--- SOURCE MATERIAL ---
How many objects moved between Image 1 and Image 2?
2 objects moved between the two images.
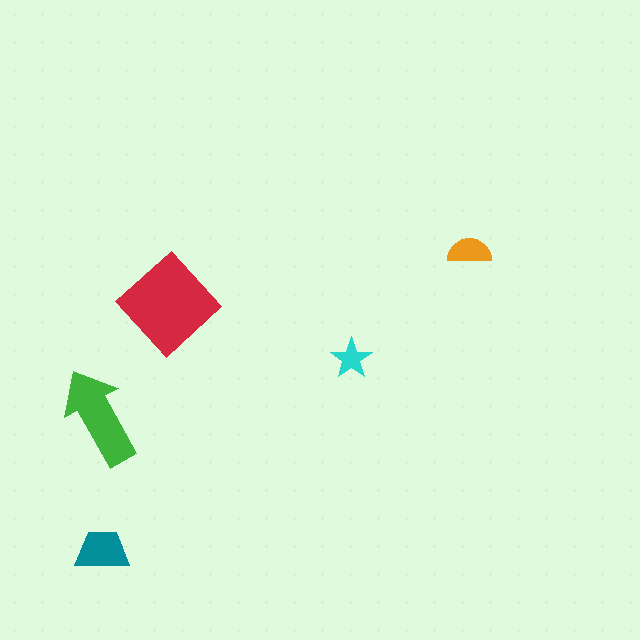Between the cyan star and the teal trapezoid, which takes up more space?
The teal trapezoid.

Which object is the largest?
The red diamond.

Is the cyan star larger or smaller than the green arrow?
Smaller.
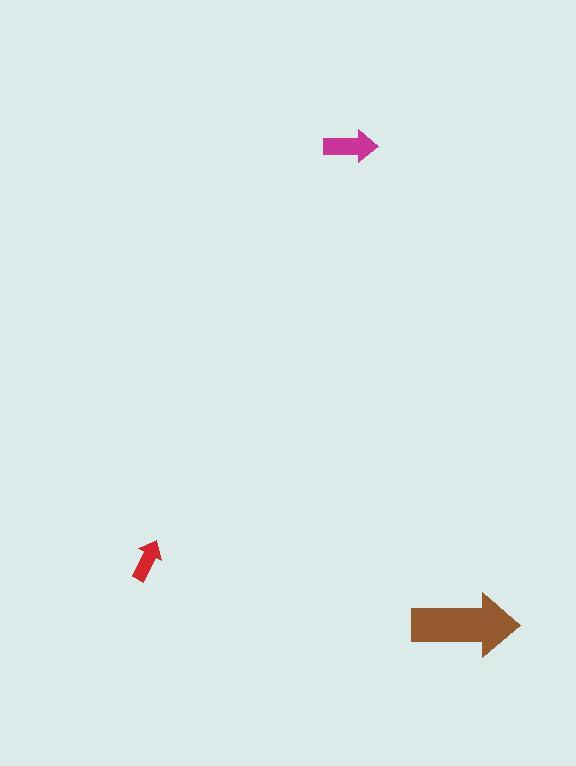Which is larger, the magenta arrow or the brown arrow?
The brown one.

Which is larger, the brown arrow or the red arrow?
The brown one.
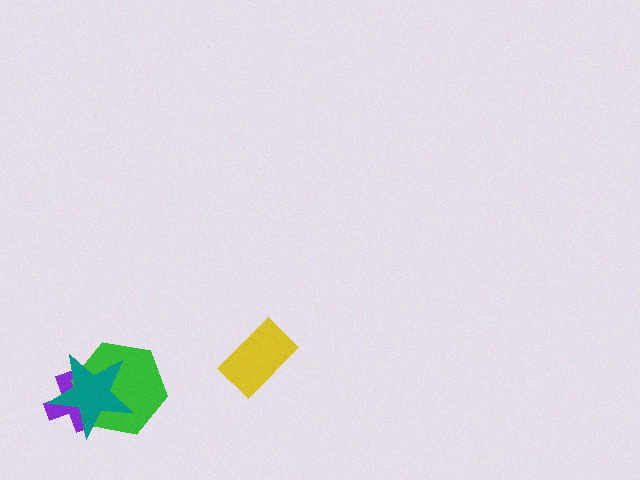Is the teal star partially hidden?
No, no other shape covers it.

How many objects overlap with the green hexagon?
2 objects overlap with the green hexagon.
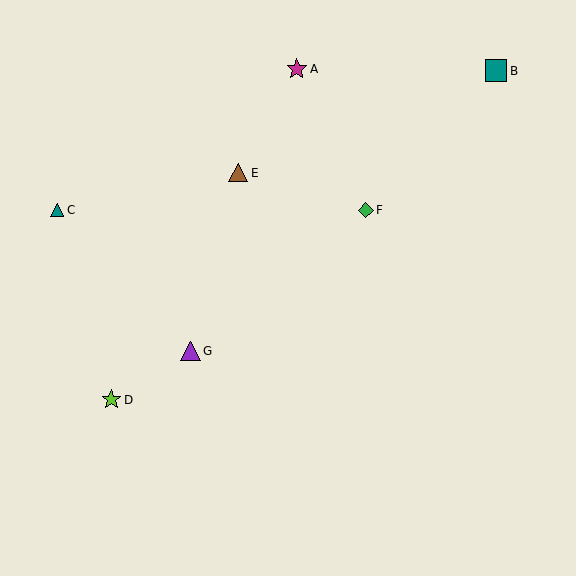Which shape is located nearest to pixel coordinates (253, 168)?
The brown triangle (labeled E) at (238, 173) is nearest to that location.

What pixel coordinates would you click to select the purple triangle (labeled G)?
Click at (190, 351) to select the purple triangle G.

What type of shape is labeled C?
Shape C is a teal triangle.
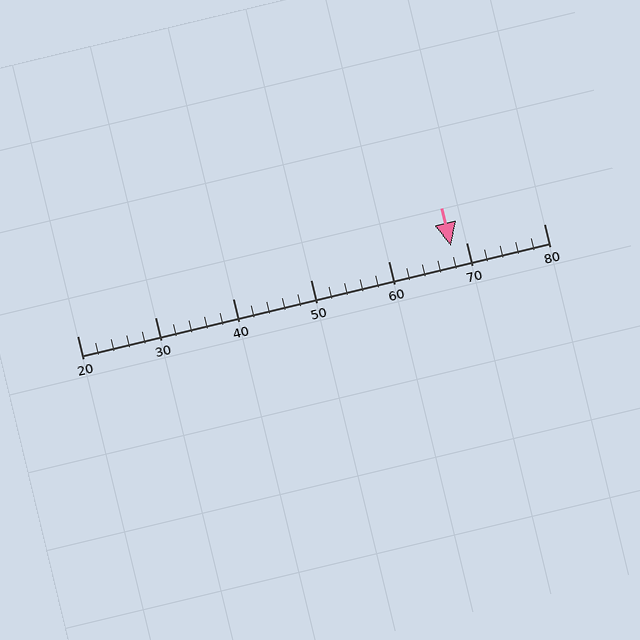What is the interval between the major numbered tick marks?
The major tick marks are spaced 10 units apart.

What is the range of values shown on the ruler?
The ruler shows values from 20 to 80.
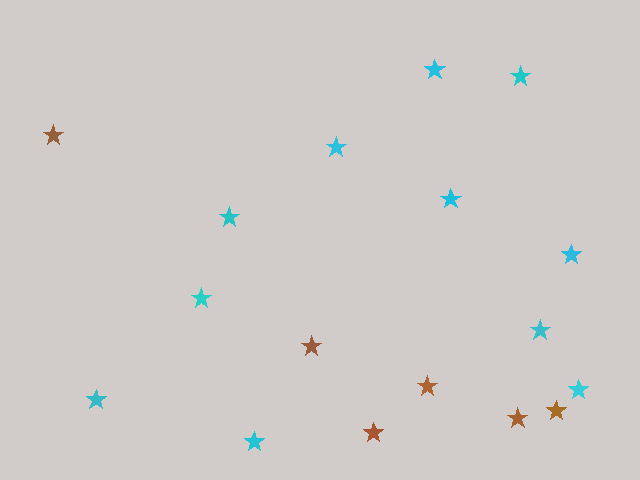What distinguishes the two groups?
There are 2 groups: one group of brown stars (6) and one group of cyan stars (11).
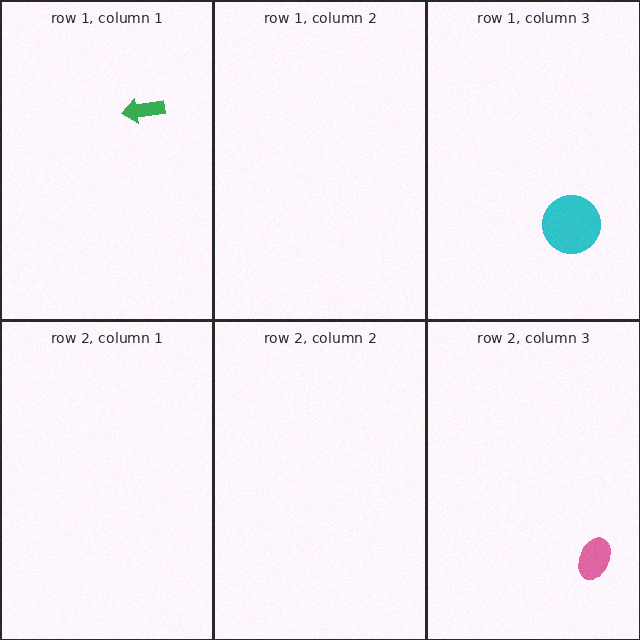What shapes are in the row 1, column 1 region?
The green arrow.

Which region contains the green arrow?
The row 1, column 1 region.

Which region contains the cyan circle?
The row 1, column 3 region.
---
Leave out the pictures and copy every record above exactly.

[COMPLETE OUTPUT]
How many objects moved between Image 1 and Image 2?
2 objects moved between the two images.
Between the cyan star and the teal trapezoid, which takes up more space?
The teal trapezoid.

Which object is the largest?
The red diamond.

Is the cyan star larger or smaller than the green arrow?
Smaller.
Which is larger, the magenta arrow or the brown arrow?
The brown one.

Which is larger, the brown arrow or the red arrow?
The brown one.
Is the teal star partially hidden?
No, no other shape covers it.

How many objects overlap with the green hexagon?
2 objects overlap with the green hexagon.
Which shape is located nearest to pixel coordinates (253, 168)?
The brown triangle (labeled E) at (238, 173) is nearest to that location.

What pixel coordinates would you click to select the purple triangle (labeled G)?
Click at (190, 351) to select the purple triangle G.

What type of shape is labeled C?
Shape C is a teal triangle.
What is the interval between the major numbered tick marks?
The major tick marks are spaced 10 units apart.

What is the range of values shown on the ruler?
The ruler shows values from 20 to 80.
What distinguishes the two groups?
There are 2 groups: one group of brown stars (6) and one group of cyan stars (11).
What shapes are in the row 1, column 1 region?
The green arrow.

Which region contains the green arrow?
The row 1, column 1 region.

Which region contains the cyan circle?
The row 1, column 3 region.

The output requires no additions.